=== DATA FOR PROCESSING ===
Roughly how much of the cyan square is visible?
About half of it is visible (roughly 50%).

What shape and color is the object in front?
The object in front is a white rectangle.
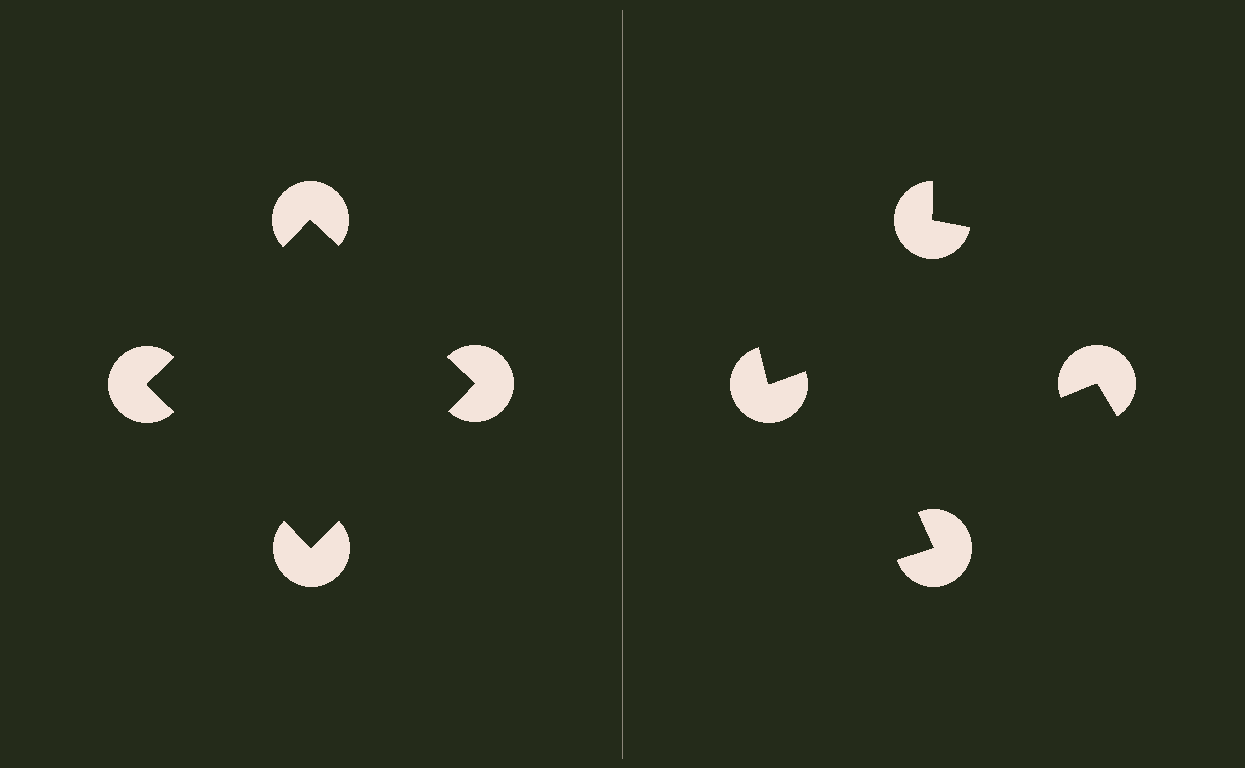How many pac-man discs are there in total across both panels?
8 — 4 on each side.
===
=== DATA FOR PROCESSING ===
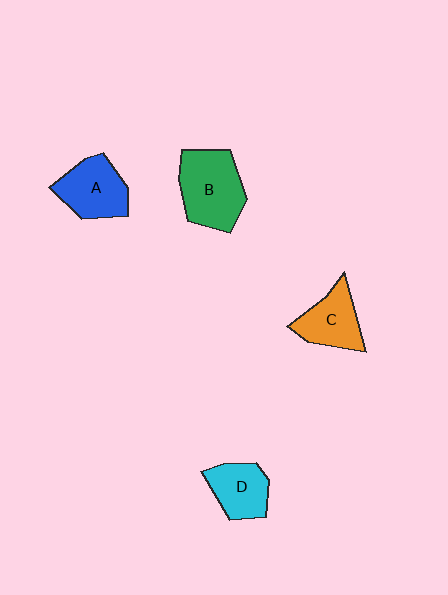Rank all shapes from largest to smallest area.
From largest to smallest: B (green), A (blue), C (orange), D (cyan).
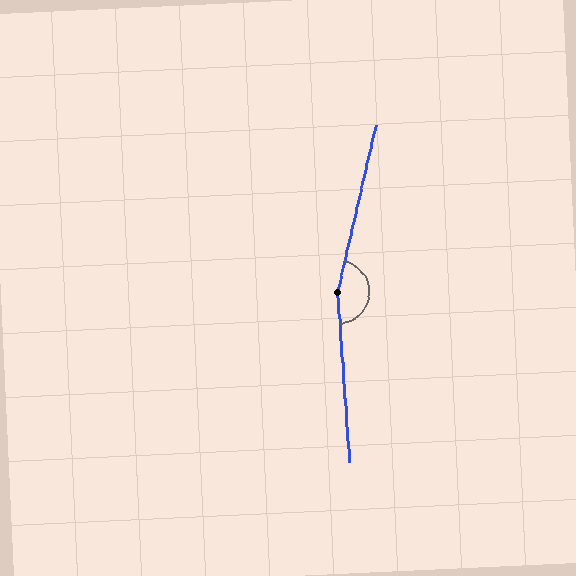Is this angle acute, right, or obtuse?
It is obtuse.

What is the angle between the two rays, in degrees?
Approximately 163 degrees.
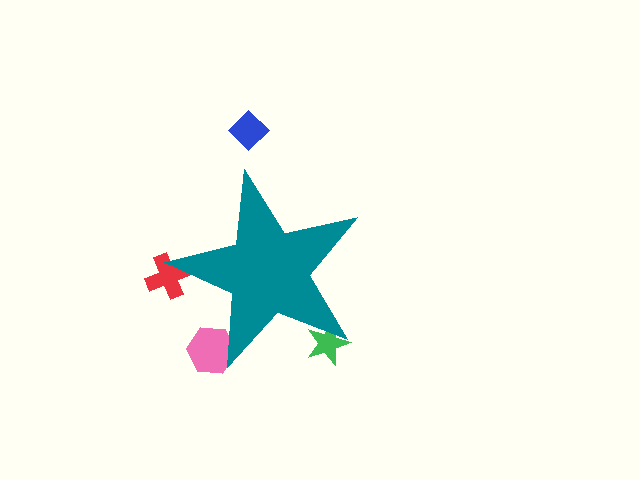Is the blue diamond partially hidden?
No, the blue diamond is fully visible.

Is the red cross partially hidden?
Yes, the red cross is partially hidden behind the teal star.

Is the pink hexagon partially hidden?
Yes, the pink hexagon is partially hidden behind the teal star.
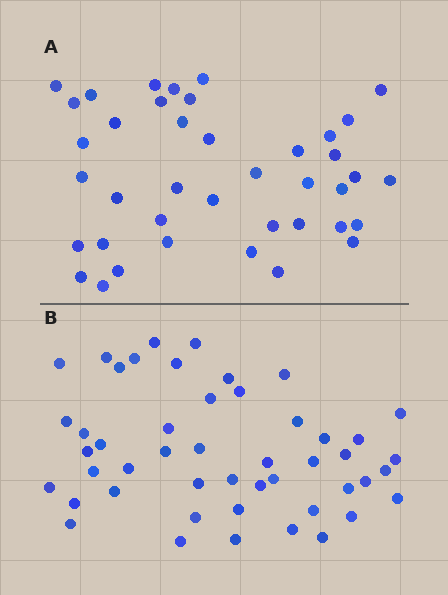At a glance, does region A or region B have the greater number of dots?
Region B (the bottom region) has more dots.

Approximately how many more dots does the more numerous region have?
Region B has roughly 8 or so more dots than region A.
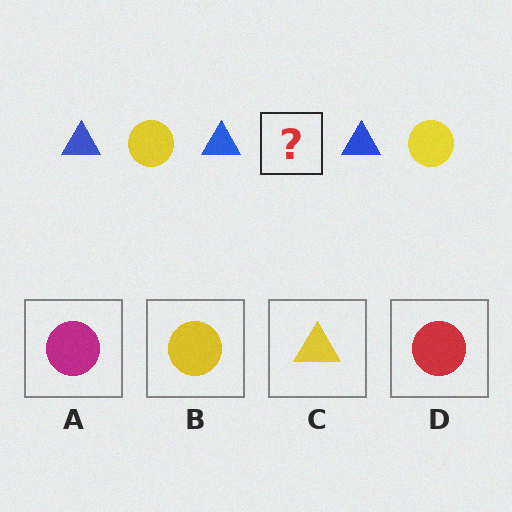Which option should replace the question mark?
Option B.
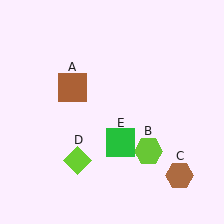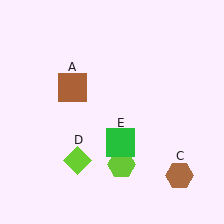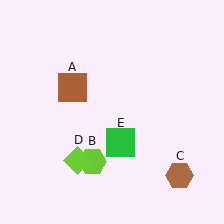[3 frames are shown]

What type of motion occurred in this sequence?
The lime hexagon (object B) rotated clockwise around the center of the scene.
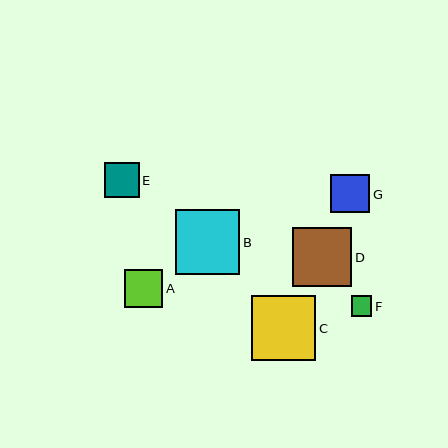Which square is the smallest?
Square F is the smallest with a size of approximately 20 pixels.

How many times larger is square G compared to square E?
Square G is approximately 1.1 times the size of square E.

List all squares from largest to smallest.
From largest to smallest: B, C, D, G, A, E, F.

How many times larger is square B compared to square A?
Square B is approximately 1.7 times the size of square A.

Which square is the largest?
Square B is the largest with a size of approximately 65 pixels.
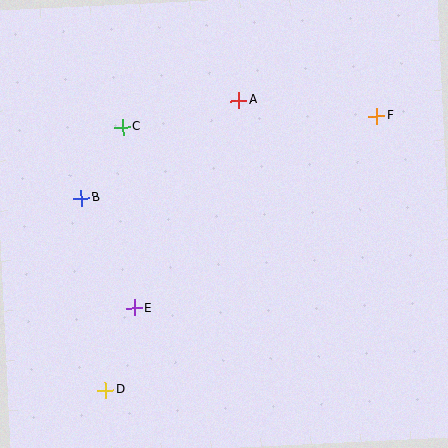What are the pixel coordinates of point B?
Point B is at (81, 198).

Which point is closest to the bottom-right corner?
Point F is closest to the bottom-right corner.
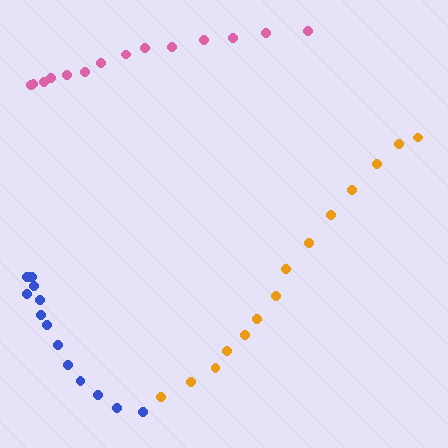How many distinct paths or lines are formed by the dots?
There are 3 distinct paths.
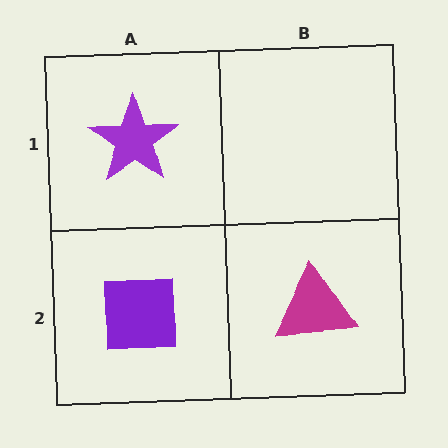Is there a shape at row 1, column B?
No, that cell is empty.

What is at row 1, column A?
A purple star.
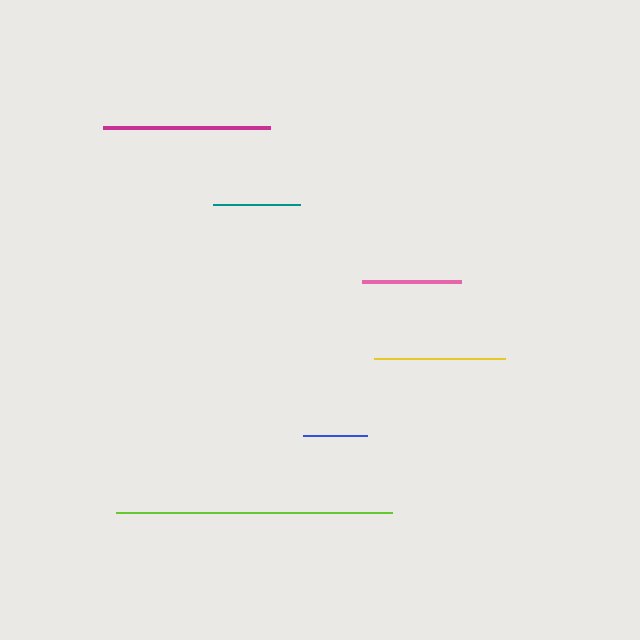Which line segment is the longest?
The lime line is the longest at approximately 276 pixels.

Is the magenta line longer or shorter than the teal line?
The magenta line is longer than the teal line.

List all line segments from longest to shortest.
===
EXERCISE OBJECTIVE |
From the records above, quote word for word only the lines beginning at the line that has "Is there a shape at row 1, column B?" and stopping after the line that has "List all line". Omit the pictures.

OUTPUT BELOW |
Is there a shape at row 1, column B?
No, that cell is empty.

What is at row 1, column A?
A purple star.
Which line segment is the longest?
The lime line is the longest at approximately 276 pixels.

Is the magenta line longer or shorter than the teal line?
The magenta line is longer than the teal line.

List all line segments from longest to shortest.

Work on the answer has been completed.